> [Stated goal] Without including the pictures, copy out every line below.

> [Data rows]
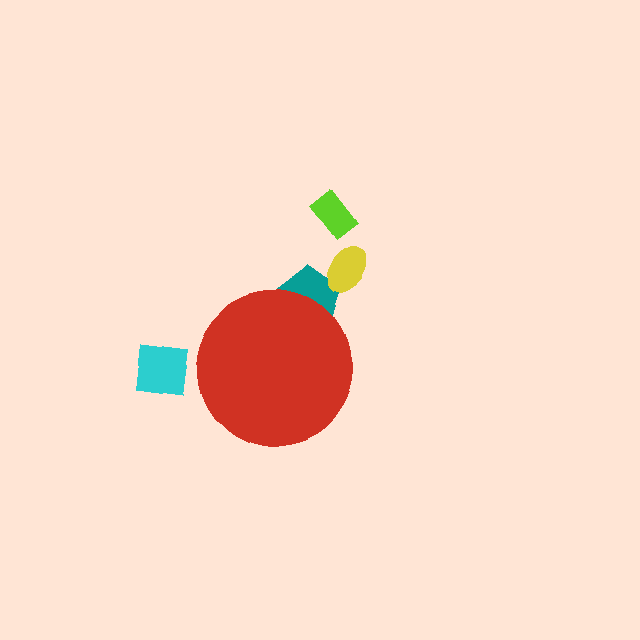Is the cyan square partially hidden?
No, the cyan square is fully visible.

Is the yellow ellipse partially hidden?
No, the yellow ellipse is fully visible.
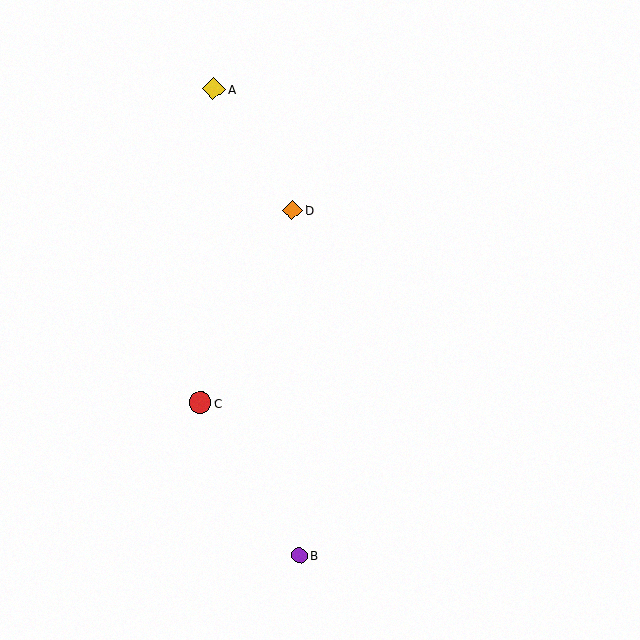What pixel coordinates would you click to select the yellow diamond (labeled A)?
Click at (213, 89) to select the yellow diamond A.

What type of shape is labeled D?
Shape D is an orange diamond.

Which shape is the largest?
The red circle (labeled C) is the largest.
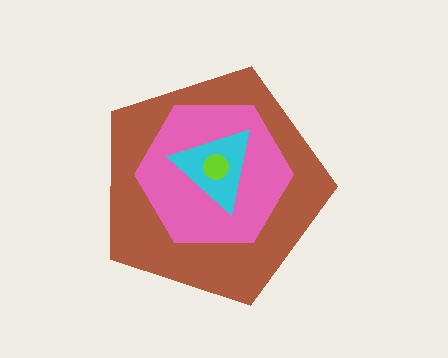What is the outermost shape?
The brown pentagon.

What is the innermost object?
The lime circle.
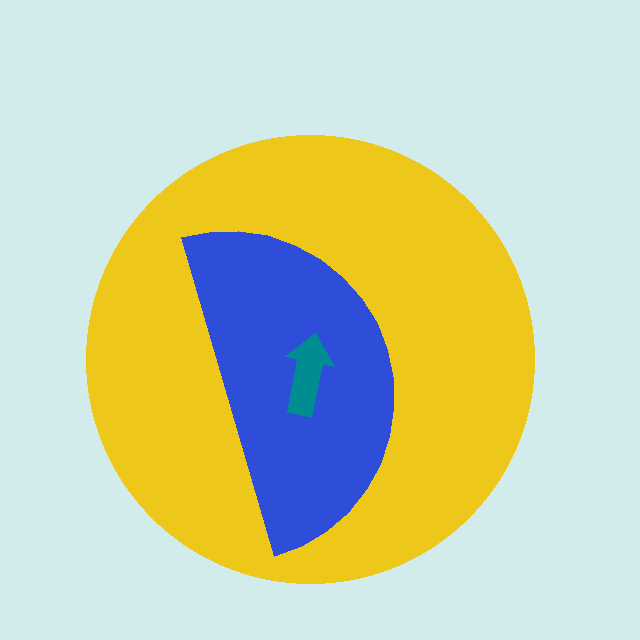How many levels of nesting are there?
3.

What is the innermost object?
The teal arrow.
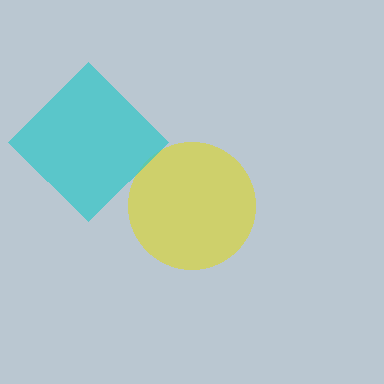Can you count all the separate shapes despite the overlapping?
Yes, there are 2 separate shapes.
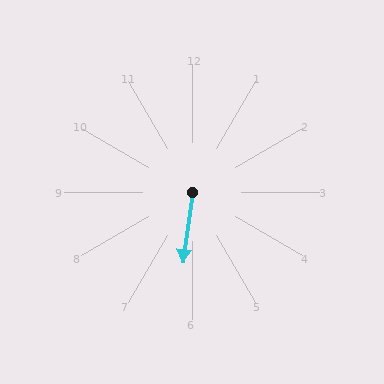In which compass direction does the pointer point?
South.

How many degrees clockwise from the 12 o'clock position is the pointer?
Approximately 188 degrees.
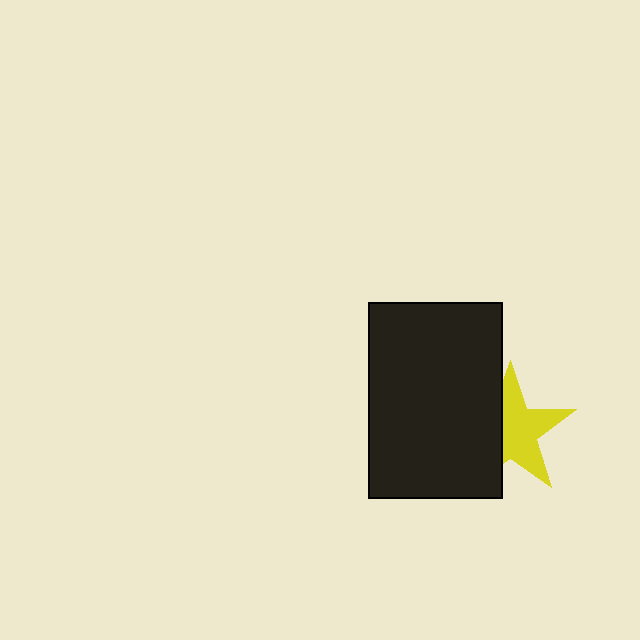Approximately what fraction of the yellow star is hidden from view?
Roughly 40% of the yellow star is hidden behind the black rectangle.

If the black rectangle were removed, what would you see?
You would see the complete yellow star.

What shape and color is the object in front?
The object in front is a black rectangle.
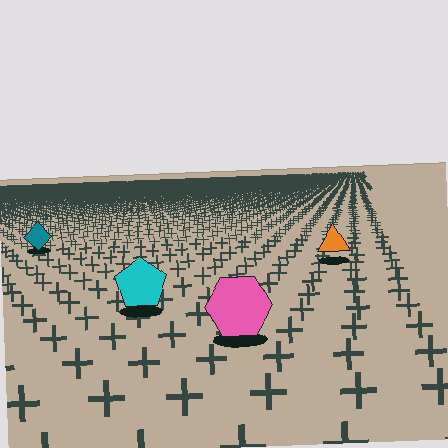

> [Exercise response]
Is the cyan square partially hidden?
No, the cyan square is fully visible.

Is the yellow ellipse partially hidden?
No, the yellow ellipse is fully visible.
What pixel coordinates would you click to select the yellow diamond (labeled A)?
Click at (213, 89) to select the yellow diamond A.

What type of shape is labeled D?
Shape D is an orange diamond.

Which shape is the largest?
The red circle (labeled C) is the largest.
What is the outermost shape?
The brown pentagon.

What is the innermost object?
The lime circle.
How many levels of nesting are there?
3.

What is the innermost object?
The teal arrow.
Can you count all the separate shapes despite the overlapping?
Yes, there are 2 separate shapes.
In which compass direction does the pointer point?
South.

How many degrees clockwise from the 12 o'clock position is the pointer?
Approximately 188 degrees.
Approximately what fraction of the yellow star is hidden from view?
Roughly 40% of the yellow star is hidden behind the black rectangle.

If the black rectangle were removed, what would you see?
You would see the complete yellow star.

What shape and color is the object in front?
The object in front is a black rectangle.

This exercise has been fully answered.